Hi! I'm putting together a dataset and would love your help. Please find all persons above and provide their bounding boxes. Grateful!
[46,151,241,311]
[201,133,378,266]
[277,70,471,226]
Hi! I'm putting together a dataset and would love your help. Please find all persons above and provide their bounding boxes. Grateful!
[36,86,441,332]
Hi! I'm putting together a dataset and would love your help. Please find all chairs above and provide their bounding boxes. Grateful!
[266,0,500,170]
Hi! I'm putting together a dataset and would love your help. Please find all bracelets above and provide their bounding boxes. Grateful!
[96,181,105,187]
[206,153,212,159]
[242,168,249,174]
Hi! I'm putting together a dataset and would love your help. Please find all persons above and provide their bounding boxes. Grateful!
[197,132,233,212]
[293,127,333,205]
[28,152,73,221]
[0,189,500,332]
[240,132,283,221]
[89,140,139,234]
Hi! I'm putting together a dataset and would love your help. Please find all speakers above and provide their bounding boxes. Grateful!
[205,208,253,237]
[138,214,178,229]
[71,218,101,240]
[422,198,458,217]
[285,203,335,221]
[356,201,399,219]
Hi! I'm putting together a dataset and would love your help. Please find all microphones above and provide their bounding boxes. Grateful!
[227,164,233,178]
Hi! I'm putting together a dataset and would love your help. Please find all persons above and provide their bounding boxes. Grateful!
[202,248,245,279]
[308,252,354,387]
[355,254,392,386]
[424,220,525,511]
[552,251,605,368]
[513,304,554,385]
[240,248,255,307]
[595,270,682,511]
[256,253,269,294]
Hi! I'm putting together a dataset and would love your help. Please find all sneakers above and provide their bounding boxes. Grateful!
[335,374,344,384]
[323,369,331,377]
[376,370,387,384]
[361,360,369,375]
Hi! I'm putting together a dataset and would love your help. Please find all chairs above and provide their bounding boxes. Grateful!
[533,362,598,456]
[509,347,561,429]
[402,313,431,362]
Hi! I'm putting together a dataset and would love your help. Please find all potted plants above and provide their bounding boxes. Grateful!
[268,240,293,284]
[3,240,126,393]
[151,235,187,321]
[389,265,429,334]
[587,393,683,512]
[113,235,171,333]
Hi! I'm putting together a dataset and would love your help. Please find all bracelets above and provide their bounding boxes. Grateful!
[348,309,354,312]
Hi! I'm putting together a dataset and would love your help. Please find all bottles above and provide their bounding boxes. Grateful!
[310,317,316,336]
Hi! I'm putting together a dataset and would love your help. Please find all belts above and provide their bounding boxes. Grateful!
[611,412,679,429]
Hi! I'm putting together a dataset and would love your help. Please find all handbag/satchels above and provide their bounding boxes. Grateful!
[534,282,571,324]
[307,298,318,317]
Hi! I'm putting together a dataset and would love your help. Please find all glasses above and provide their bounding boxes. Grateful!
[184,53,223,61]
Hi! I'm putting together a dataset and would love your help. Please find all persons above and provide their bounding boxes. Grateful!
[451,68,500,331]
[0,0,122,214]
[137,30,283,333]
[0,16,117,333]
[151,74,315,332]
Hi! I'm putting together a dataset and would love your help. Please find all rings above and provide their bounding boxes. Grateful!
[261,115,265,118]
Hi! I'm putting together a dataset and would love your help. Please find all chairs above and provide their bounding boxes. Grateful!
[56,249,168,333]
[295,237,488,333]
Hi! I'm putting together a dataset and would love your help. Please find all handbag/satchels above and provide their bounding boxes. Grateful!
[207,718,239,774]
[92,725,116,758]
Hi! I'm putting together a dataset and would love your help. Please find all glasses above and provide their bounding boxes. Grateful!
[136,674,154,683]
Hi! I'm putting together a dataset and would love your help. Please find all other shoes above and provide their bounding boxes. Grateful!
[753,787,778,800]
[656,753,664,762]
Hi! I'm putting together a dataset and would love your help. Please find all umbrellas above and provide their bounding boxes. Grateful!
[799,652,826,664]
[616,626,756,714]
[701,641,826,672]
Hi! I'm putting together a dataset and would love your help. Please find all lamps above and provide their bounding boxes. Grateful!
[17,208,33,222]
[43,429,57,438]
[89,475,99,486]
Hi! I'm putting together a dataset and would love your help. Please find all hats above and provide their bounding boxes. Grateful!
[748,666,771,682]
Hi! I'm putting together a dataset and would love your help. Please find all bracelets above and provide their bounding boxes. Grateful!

- **Stated problem**
Copy out the items word for word, starting at the line containing "sneakers above and provide their bounding boxes. Grateful!" and ending at the line containing "[348,309,354,312]", with both of those lines included.

- **Exercise solution**
Hi! I'm putting together a dataset and would love your help. Please find all sneakers above and provide their bounding boxes. Grateful!
[335,374,344,384]
[323,369,331,377]
[376,370,387,384]
[361,360,369,375]
Hi! I'm putting together a dataset and would love your help. Please find all chairs above and provide their bounding boxes. Grateful!
[533,362,598,456]
[509,347,561,429]
[402,313,431,362]
Hi! I'm putting together a dataset and would love your help. Please find all potted plants above and provide their bounding boxes. Grateful!
[268,240,293,284]
[3,240,126,393]
[151,235,187,321]
[389,265,429,334]
[587,393,683,512]
[113,235,171,333]
Hi! I'm putting together a dataset and would love your help. Please find all bracelets above and provide their bounding boxes. Grateful!
[348,309,354,312]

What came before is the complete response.